[Synthetic geometry question rows]
===

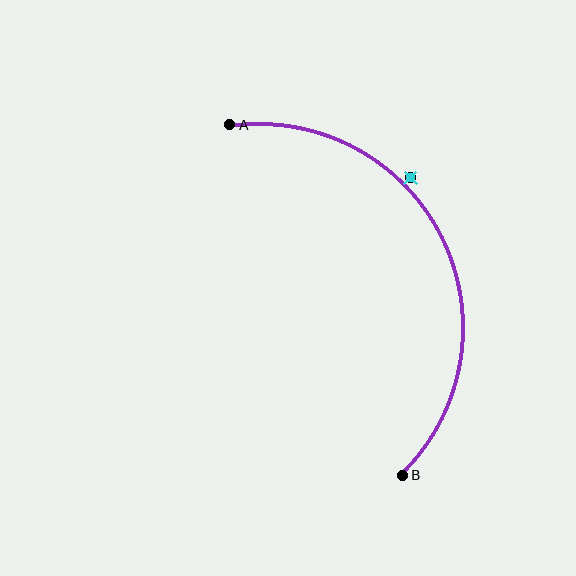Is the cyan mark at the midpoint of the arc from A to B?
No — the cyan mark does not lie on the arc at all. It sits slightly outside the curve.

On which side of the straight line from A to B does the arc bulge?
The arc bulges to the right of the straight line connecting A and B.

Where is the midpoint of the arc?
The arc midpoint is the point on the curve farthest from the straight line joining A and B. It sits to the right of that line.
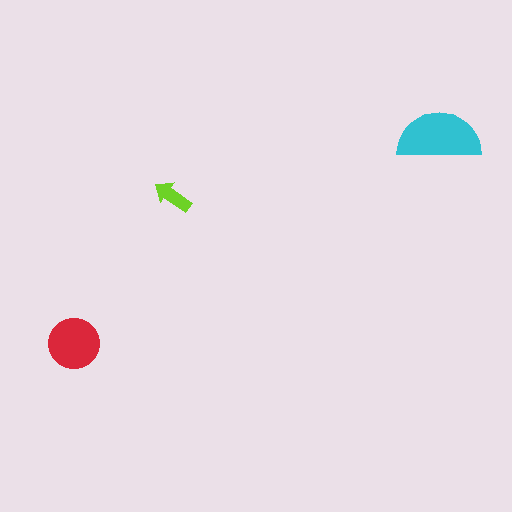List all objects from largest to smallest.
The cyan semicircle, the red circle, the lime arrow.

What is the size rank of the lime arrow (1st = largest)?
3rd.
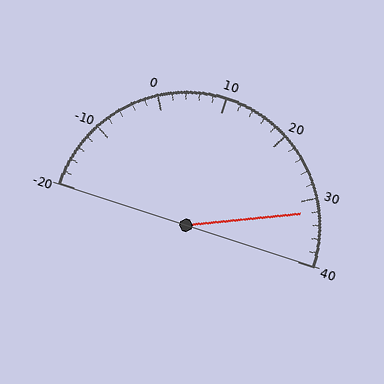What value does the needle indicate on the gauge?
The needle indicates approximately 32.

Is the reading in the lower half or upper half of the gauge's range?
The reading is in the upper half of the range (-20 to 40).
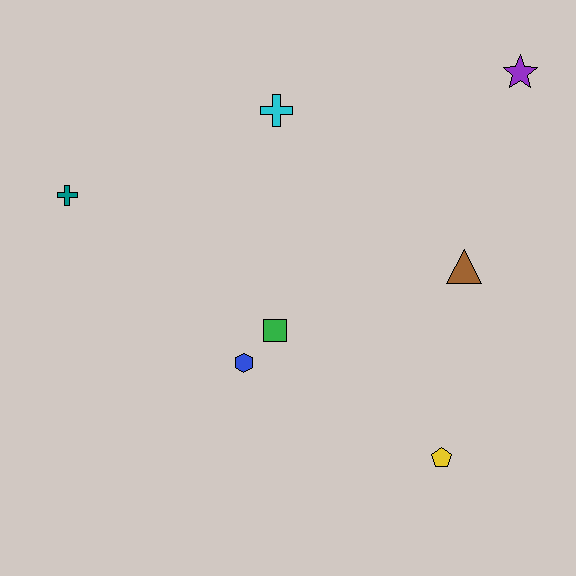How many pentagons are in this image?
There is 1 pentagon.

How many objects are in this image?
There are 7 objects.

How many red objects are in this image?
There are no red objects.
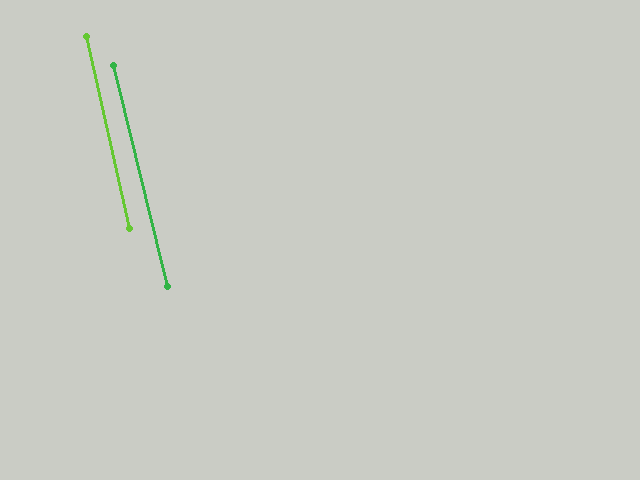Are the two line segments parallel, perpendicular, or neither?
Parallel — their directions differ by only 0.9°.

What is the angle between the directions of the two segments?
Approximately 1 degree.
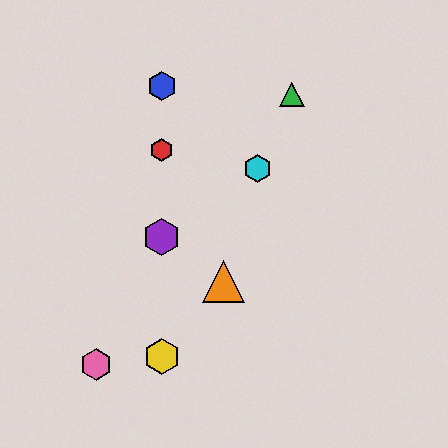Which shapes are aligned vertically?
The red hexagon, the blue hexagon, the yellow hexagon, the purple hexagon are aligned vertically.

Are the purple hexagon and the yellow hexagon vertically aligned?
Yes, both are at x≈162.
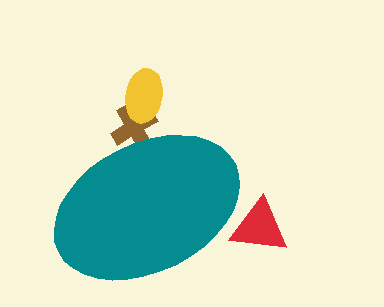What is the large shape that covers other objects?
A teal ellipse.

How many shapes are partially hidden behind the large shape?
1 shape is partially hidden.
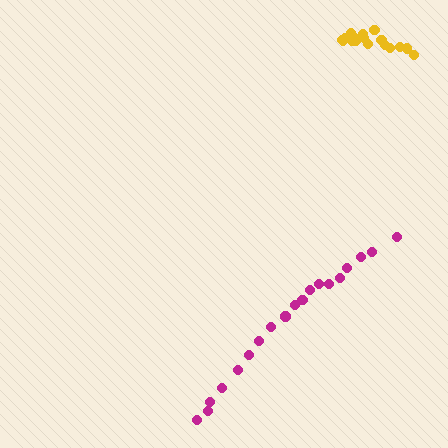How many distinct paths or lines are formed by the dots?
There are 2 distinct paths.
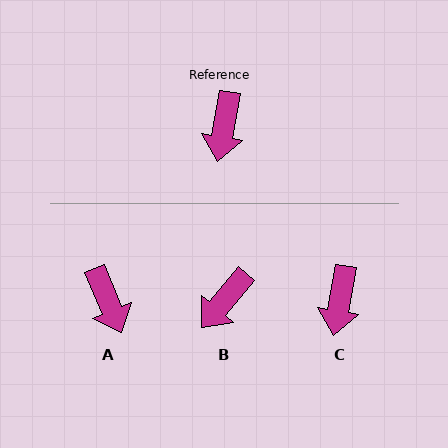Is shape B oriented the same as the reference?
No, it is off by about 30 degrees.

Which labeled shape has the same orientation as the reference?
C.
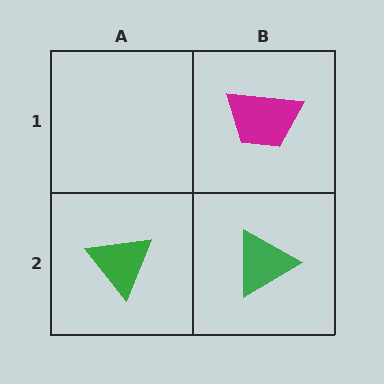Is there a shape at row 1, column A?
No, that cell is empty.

===

Take the lines from the one containing "How many shapes" through the final line of the listing above and print them exactly, including both ends but no pictures.

How many shapes are partially hidden behind the large shape?
1 shape is partially hidden.
How many distinct paths or lines are formed by the dots?
There are 2 distinct paths.
Is shape B oriented the same as the reference?
No, it is off by about 30 degrees.

Which labeled shape has the same orientation as the reference?
C.
Is there a shape at row 1, column A?
No, that cell is empty.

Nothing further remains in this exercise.